_Geometry question dataset rows_
• • •
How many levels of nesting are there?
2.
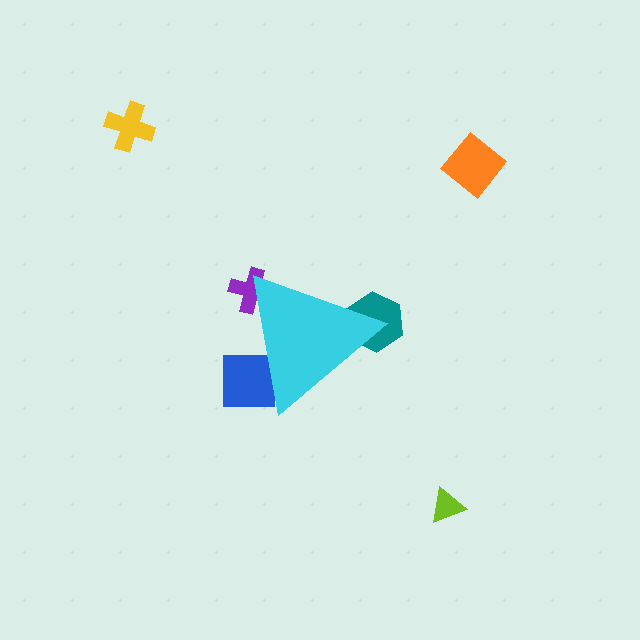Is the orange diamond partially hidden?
No, the orange diamond is fully visible.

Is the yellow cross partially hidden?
No, the yellow cross is fully visible.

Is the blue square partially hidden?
Yes, the blue square is partially hidden behind the cyan triangle.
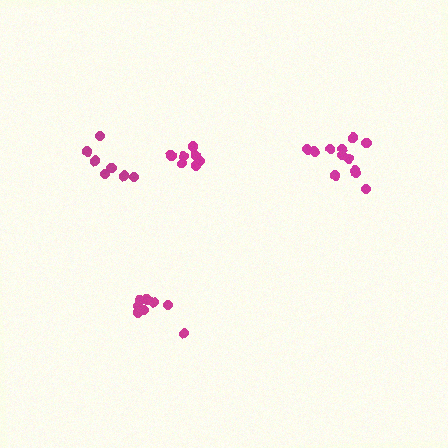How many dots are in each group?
Group 1: 7 dots, Group 2: 7 dots, Group 3: 8 dots, Group 4: 12 dots (34 total).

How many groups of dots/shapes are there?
There are 4 groups.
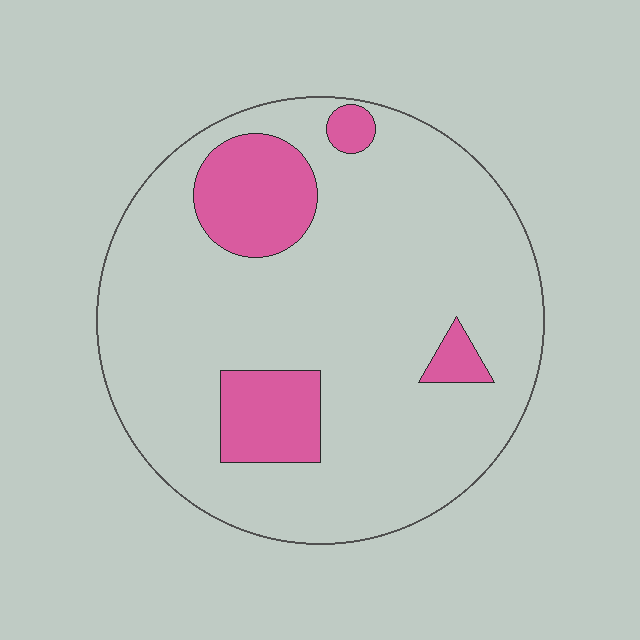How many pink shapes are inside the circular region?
4.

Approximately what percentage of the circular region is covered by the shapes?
Approximately 15%.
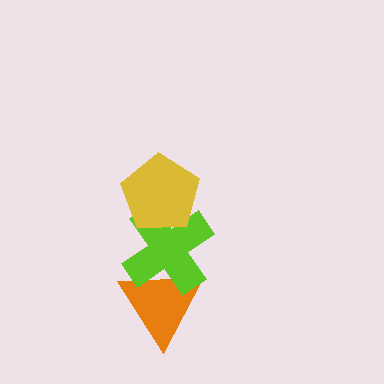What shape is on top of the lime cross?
The yellow pentagon is on top of the lime cross.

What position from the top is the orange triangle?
The orange triangle is 3rd from the top.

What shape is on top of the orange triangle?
The lime cross is on top of the orange triangle.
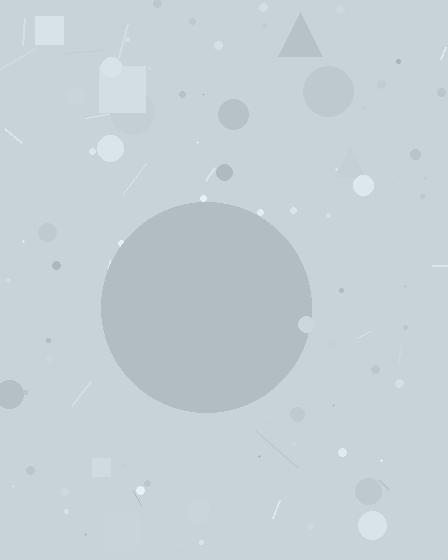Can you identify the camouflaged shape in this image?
The camouflaged shape is a circle.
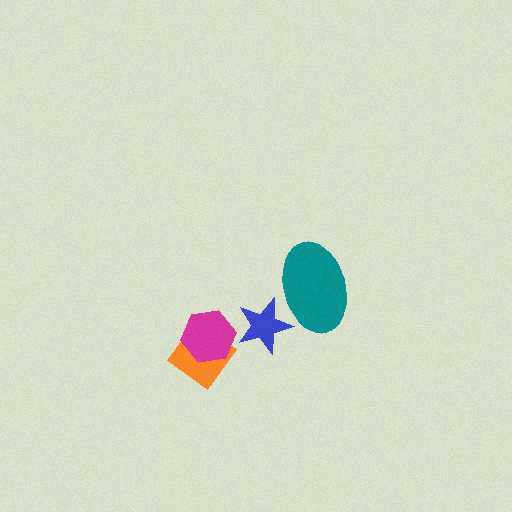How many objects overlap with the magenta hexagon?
1 object overlaps with the magenta hexagon.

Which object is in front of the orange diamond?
The magenta hexagon is in front of the orange diamond.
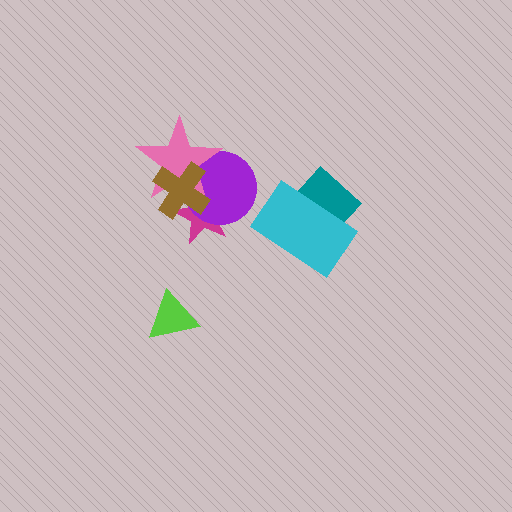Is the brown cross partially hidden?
No, no other shape covers it.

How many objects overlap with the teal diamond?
1 object overlaps with the teal diamond.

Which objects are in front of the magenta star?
3 objects cover part of the magenta star: the purple circle, the pink star and the brown cross.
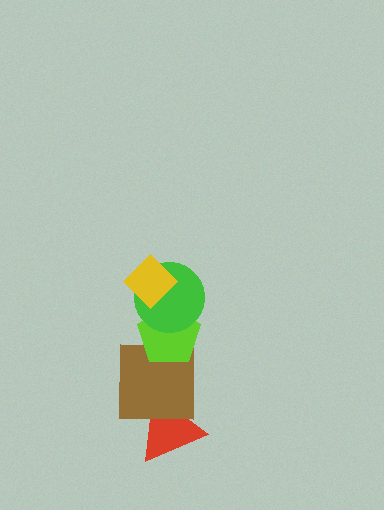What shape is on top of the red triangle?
The brown square is on top of the red triangle.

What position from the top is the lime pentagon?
The lime pentagon is 3rd from the top.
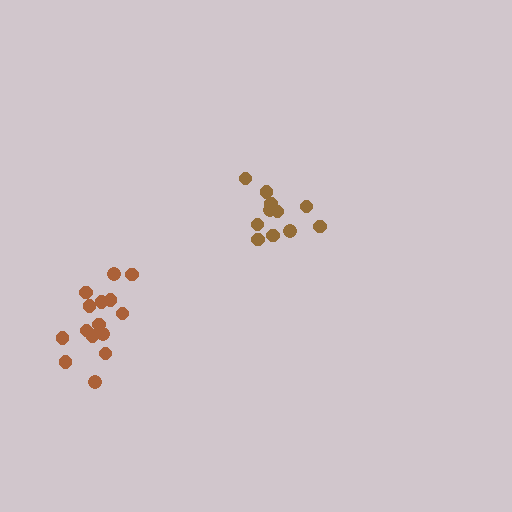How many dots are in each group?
Group 1: 15 dots, Group 2: 11 dots (26 total).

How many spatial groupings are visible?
There are 2 spatial groupings.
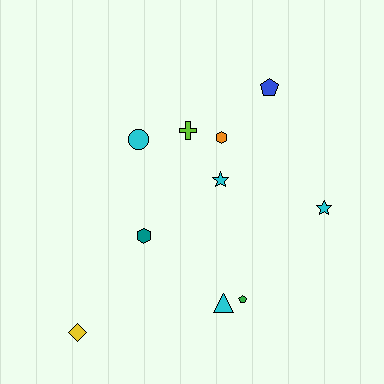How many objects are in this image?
There are 10 objects.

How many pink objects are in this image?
There are no pink objects.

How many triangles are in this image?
There is 1 triangle.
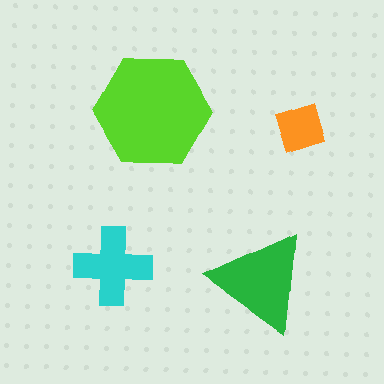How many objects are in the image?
There are 4 objects in the image.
• • •
_Task prompt_
Using the data above, write out every line exactly, leaving the images behind.

_Problem solution_
How many levels of nesting are there?
2.
Is the orange diamond partially hidden?
No, the orange diamond is fully visible.

Is the yellow cross partially hidden?
No, the yellow cross is fully visible.

Is the blue square partially hidden?
Yes, the blue square is partially hidden behind the cyan triangle.
How many dots are in each group?
Group 1: 7 dots, Group 2: 7 dots, Group 3: 8 dots, Group 4: 12 dots (34 total).

How many groups of dots/shapes are there?
There are 4 groups.
How many pink shapes are inside the circular region?
4.

Approximately what percentage of the circular region is covered by the shapes?
Approximately 15%.
What shape is on top of the lime cross?
The yellow pentagon is on top of the lime cross.

What position from the top is the orange triangle?
The orange triangle is 3rd from the top.

What shape is on top of the orange triangle?
The lime cross is on top of the orange triangle.
Can you identify the camouflaged shape in this image?
The camouflaged shape is a circle.
How many objects overlap with the magenta hexagon?
1 object overlaps with the magenta hexagon.

Which object is in front of the orange diamond?
The magenta hexagon is in front of the orange diamond.
Is the brown cross partially hidden?
No, no other shape covers it.

How many objects overlap with the teal diamond?
1 object overlaps with the teal diamond.

Which objects are in front of the magenta star?
3 objects cover part of the magenta star: the purple circle, the pink star and the brown cross.
What shape is on top of the red triangle?
The brown square is on top of the red triangle.

What position from the top is the lime pentagon?
The lime pentagon is 3rd from the top.
How many dots are in each group?
Group 1: 15 dots, Group 2: 11 dots (26 total).

How many spatial groupings are visible?
There are 2 spatial groupings.
How many objects are in this image?
There are 10 objects.

How many pink objects are in this image?
There are no pink objects.

How many triangles are in this image?
There is 1 triangle.
How many objects are in the image?
There are 4 objects in the image.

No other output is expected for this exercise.